- STATED EXERCISE: Repeat every line exactly, keeping the pictures out of the copy.

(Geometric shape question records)
----------------

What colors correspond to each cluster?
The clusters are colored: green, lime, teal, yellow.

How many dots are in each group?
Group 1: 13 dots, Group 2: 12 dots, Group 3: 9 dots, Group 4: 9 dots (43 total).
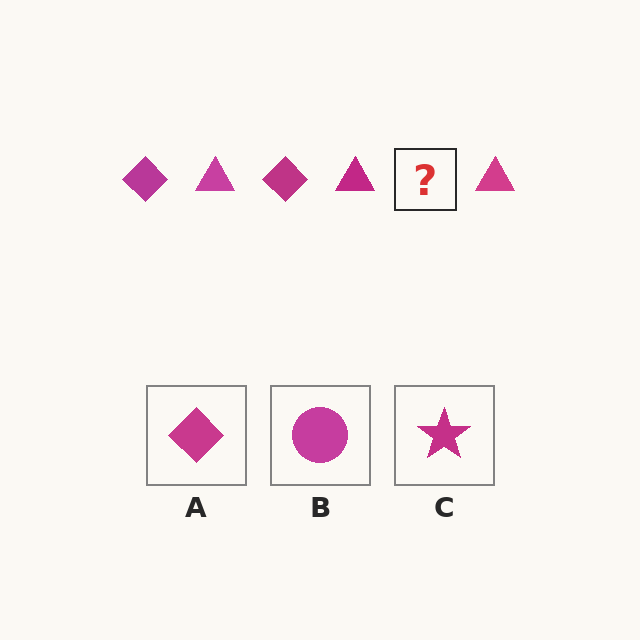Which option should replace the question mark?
Option A.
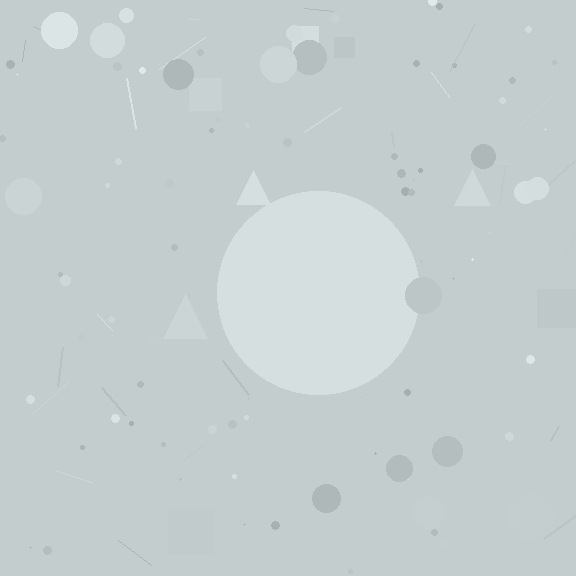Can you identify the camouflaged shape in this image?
The camouflaged shape is a circle.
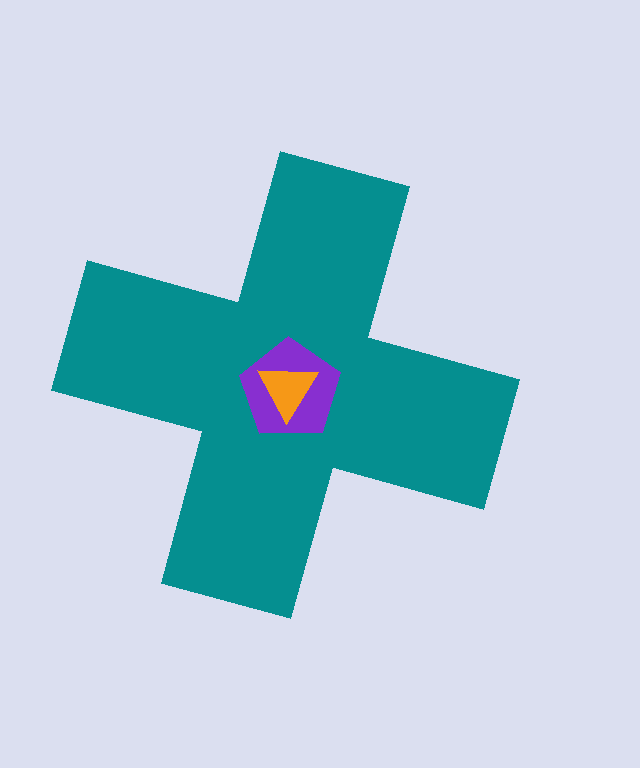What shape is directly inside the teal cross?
The purple pentagon.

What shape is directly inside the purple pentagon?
The orange triangle.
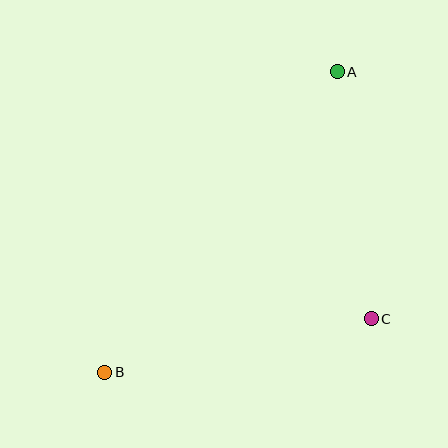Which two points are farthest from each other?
Points A and B are farthest from each other.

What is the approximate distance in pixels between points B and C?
The distance between B and C is approximately 272 pixels.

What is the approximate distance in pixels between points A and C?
The distance between A and C is approximately 249 pixels.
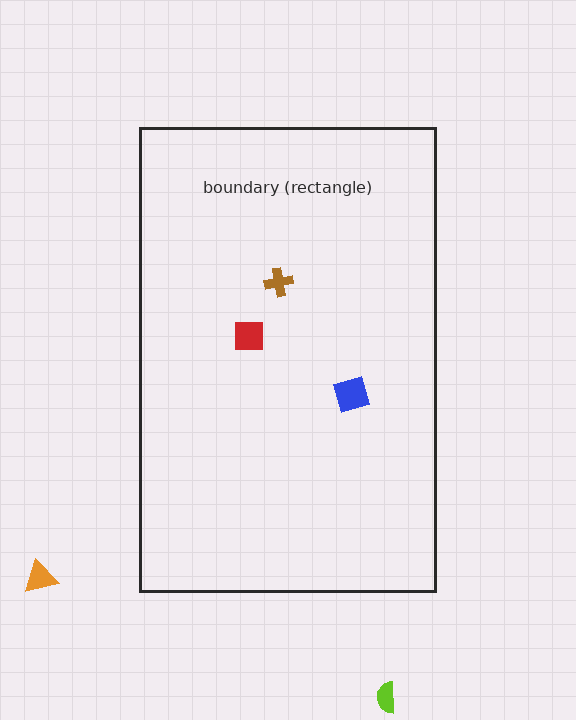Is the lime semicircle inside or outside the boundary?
Outside.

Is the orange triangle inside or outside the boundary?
Outside.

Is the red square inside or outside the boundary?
Inside.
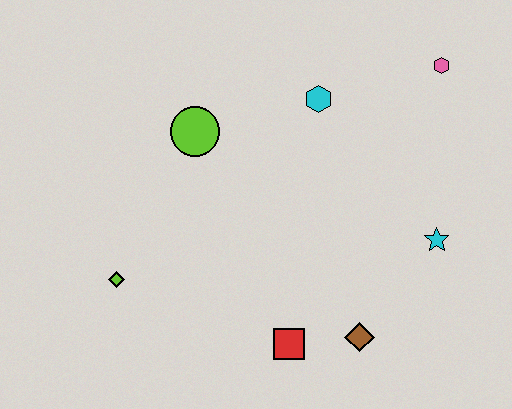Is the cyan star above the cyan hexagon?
No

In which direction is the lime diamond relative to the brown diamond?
The lime diamond is to the left of the brown diamond.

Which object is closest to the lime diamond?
The lime circle is closest to the lime diamond.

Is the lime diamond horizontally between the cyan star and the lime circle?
No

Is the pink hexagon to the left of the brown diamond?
No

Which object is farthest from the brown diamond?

----------------

- FULL SOLUTION:
What colors correspond to each cluster?
The clusters are colored: green, lime, teal, yellow.

How many dots are in each group?
Group 1: 13 dots, Group 2: 12 dots, Group 3: 9 dots, Group 4: 9 dots (43 total).
Which option should replace the question mark?
Option A.
Can you identify the camouflaged shape in this image?
The camouflaged shape is a circle.
What shape is directly inside the teal cross?
The purple pentagon.

What shape is directly inside the purple pentagon?
The orange triangle.
Which two points are farthest from each other?
Points A and B are farthest from each other.

What is the approximate distance in pixels between points B and C?
The distance between B and C is approximately 272 pixels.

What is the approximate distance in pixels between points A and C?
The distance between A and C is approximately 249 pixels.
Is the lime semicircle inside or outside the boundary?
Outside.

Is the orange triangle inside or outside the boundary?
Outside.

Is the red square inside or outside the boundary?
Inside.
Is the cyan star above the cyan hexagon?
No

In which direction is the lime diamond relative to the brown diamond?
The lime diamond is to the left of the brown diamond.

Which object is closest to the lime diamond?
The lime circle is closest to the lime diamond.

Is the lime diamond horizontally between the cyan star and the lime circle?
No

Is the pink hexagon to the left of the brown diamond?
No

Which object is farthest from the brown diamond?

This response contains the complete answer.